§ Work to be completed
Each entry here needs to be set down again exactly, please; pictures are left out.

===== Task data

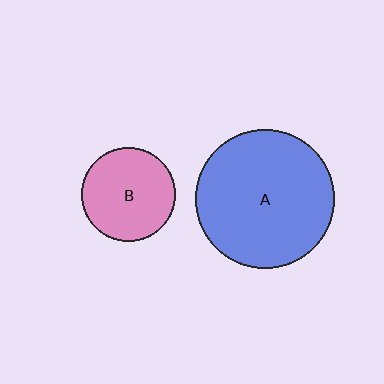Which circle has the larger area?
Circle A (blue).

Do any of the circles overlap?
No, none of the circles overlap.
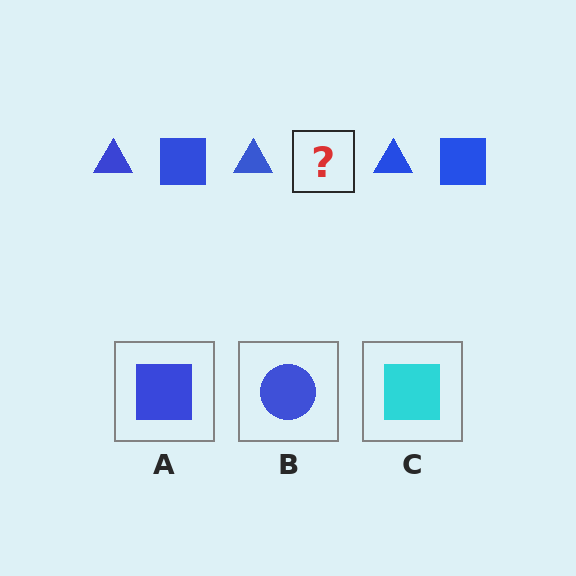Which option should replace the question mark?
Option A.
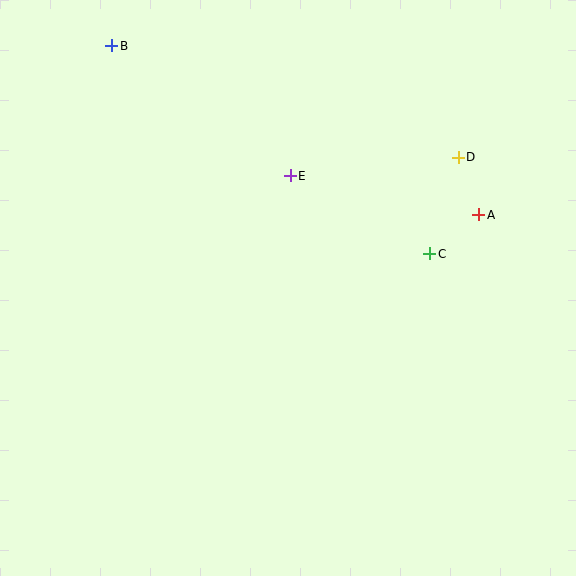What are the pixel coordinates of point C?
Point C is at (430, 254).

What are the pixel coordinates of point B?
Point B is at (112, 46).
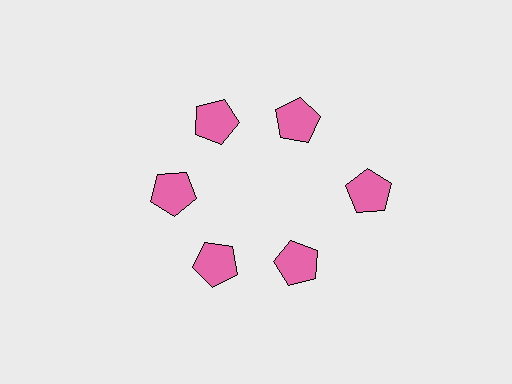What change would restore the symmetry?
The symmetry would be restored by moving it inward, back onto the ring so that all 6 pentagons sit at equal angles and equal distance from the center.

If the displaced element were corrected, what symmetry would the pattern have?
It would have 6-fold rotational symmetry — the pattern would map onto itself every 60 degrees.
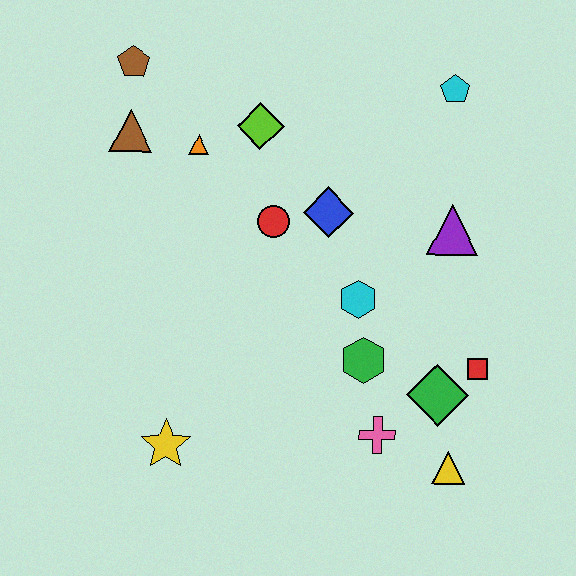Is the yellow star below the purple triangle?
Yes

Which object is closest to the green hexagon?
The cyan hexagon is closest to the green hexagon.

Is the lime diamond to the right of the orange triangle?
Yes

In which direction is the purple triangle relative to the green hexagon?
The purple triangle is above the green hexagon.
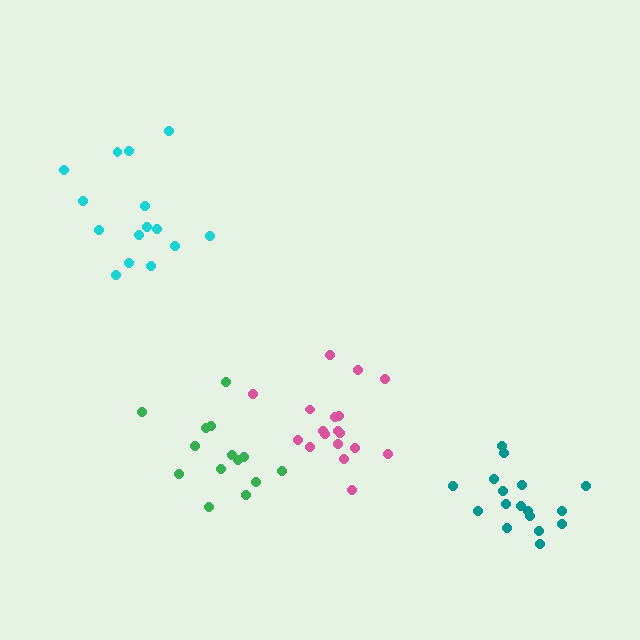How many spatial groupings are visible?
There are 4 spatial groupings.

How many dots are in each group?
Group 1: 15 dots, Group 2: 18 dots, Group 3: 17 dots, Group 4: 14 dots (64 total).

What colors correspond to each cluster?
The clusters are colored: cyan, pink, teal, green.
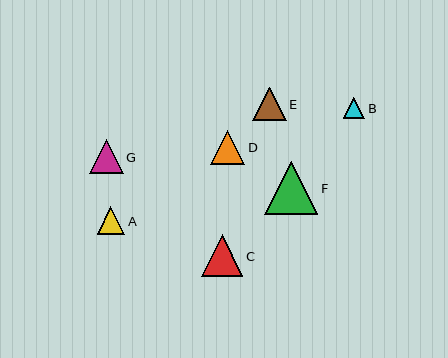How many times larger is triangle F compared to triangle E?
Triangle F is approximately 1.6 times the size of triangle E.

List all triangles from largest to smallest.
From largest to smallest: F, C, D, G, E, A, B.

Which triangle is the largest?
Triangle F is the largest with a size of approximately 53 pixels.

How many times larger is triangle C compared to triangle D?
Triangle C is approximately 1.2 times the size of triangle D.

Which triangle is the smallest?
Triangle B is the smallest with a size of approximately 21 pixels.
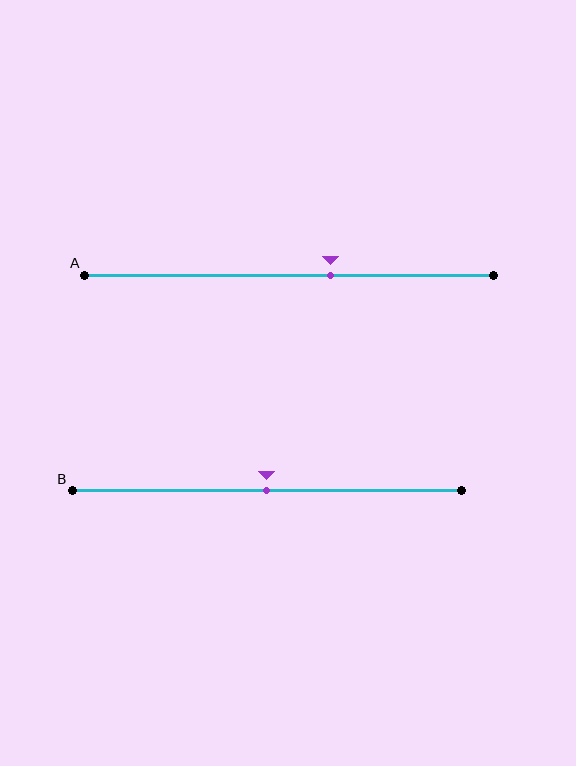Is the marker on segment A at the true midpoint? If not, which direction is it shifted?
No, the marker on segment A is shifted to the right by about 10% of the segment length.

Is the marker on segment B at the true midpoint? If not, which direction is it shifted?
Yes, the marker on segment B is at the true midpoint.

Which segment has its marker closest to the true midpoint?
Segment B has its marker closest to the true midpoint.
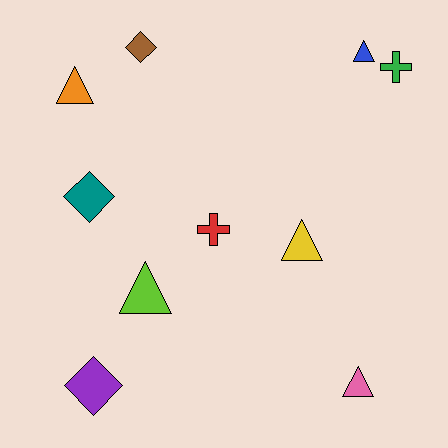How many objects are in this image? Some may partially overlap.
There are 10 objects.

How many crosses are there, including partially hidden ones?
There are 2 crosses.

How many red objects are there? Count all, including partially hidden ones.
There is 1 red object.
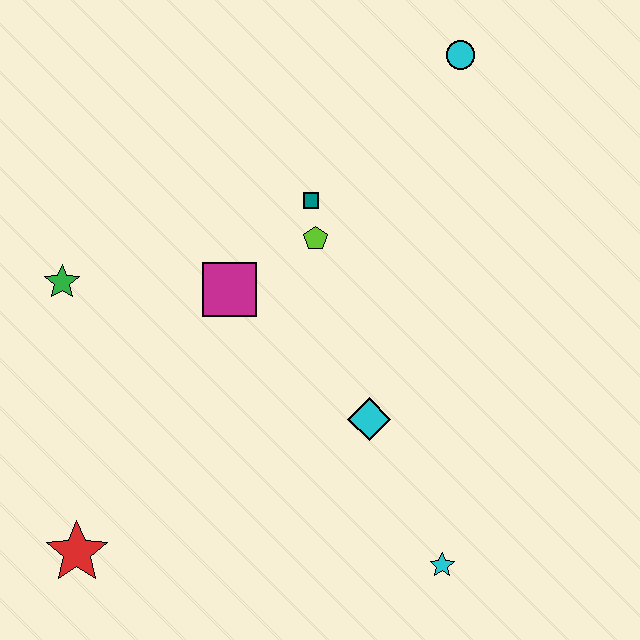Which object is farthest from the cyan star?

==========

§ Task output
Which circle has the larger area?
Circle A (blue).

Do any of the circles overlap?
No, none of the circles overlap.
Which option should replace the question mark?
Option A.
What are the pixel coordinates of point C?
Point C is at (430, 254).

What are the pixel coordinates of point B?
Point B is at (112, 46).
What change would restore the symmetry?
The symmetry would be restored by moving it inward, back onto the ring so that all 6 pentagons sit at equal angles and equal distance from the center.

If the displaced element were corrected, what symmetry would the pattern have?
It would have 6-fold rotational symmetry — the pattern would map onto itself every 60 degrees.
Is the yellow star below the purple triangle?
Yes

Which object is closest to the green hexagon?
The cyan hexagon is closest to the green hexagon.

Is the lime diamond to the right of the orange triangle?
Yes

In which direction is the purple triangle relative to the green hexagon?
The purple triangle is above the green hexagon.
How many spatial groupings are visible?
There are 4 spatial groupings.

How many dots are in each group?
Group 1: 15 dots, Group 2: 18 dots, Group 3: 17 dots, Group 4: 14 dots (64 total).

What colors correspond to each cluster?
The clusters are colored: cyan, pink, teal, green.
How many times larger is triangle F compared to triangle E?
Triangle F is approximately 1.6 times the size of triangle E.

List all triangles from largest to smallest.
From largest to smallest: F, C, D, G, E, A, B.

Which triangle is the largest?
Triangle F is the largest with a size of approximately 53 pixels.

How many times larger is triangle C compared to triangle D?
Triangle C is approximately 1.2 times the size of triangle D.

Which triangle is the smallest?
Triangle B is the smallest with a size of approximately 21 pixels.
Is the marker on segment A at the true midpoint? If not, which direction is it shifted?
No, the marker on segment A is shifted to the right by about 10% of the segment length.

Is the marker on segment B at the true midpoint? If not, which direction is it shifted?
Yes, the marker on segment B is at the true midpoint.

Which segment has its marker closest to the true midpoint?
Segment B has its marker closest to the true midpoint.
How many objects are in this image? Some may partially overlap.
There are 10 objects.

How many crosses are there, including partially hidden ones?
There are 2 crosses.

How many red objects are there? Count all, including partially hidden ones.
There is 1 red object.
Which object is farthest from the cyan star?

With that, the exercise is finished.